The data:
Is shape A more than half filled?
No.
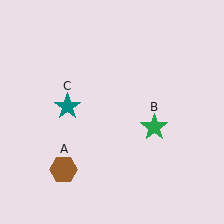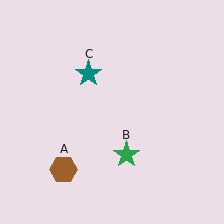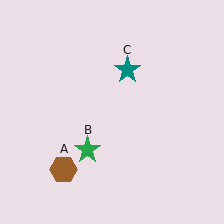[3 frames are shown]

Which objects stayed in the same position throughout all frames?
Brown hexagon (object A) remained stationary.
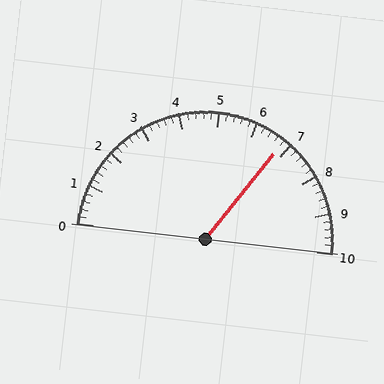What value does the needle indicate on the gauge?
The needle indicates approximately 6.8.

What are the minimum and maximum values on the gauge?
The gauge ranges from 0 to 10.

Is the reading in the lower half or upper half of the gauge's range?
The reading is in the upper half of the range (0 to 10).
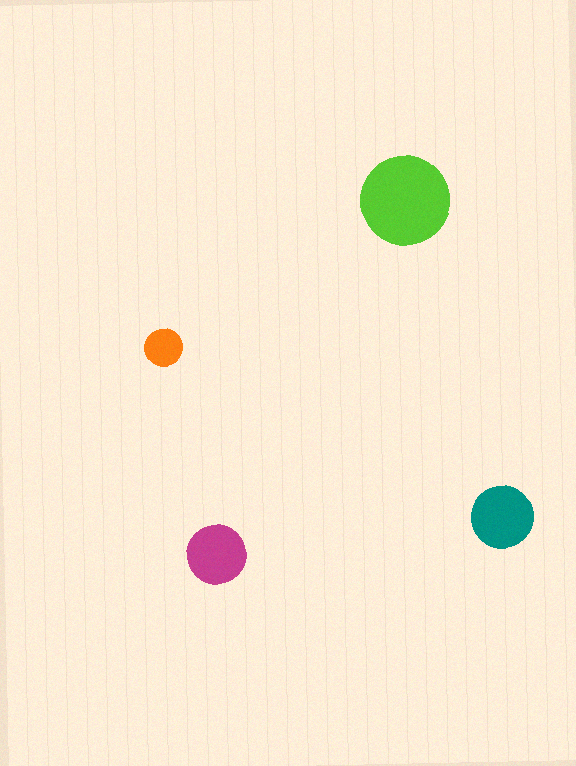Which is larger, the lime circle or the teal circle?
The lime one.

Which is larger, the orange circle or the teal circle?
The teal one.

Short exercise: Your copy should match the records word for word, with the pictures removed.

Answer for the task:
Is shape A more than half filled?
No.
[3 frames are shown]

Which objects stayed in the same position throughout all frames?
Brown hexagon (object A) remained stationary.
What value does the needle indicate on the gauge?
The needle indicates approximately 6.8.

What are the minimum and maximum values on the gauge?
The gauge ranges from 0 to 10.

Is the reading in the lower half or upper half of the gauge's range?
The reading is in the upper half of the range (0 to 10).
Which is larger, the lime circle or the teal circle?
The lime one.

Which is larger, the orange circle or the teal circle?
The teal one.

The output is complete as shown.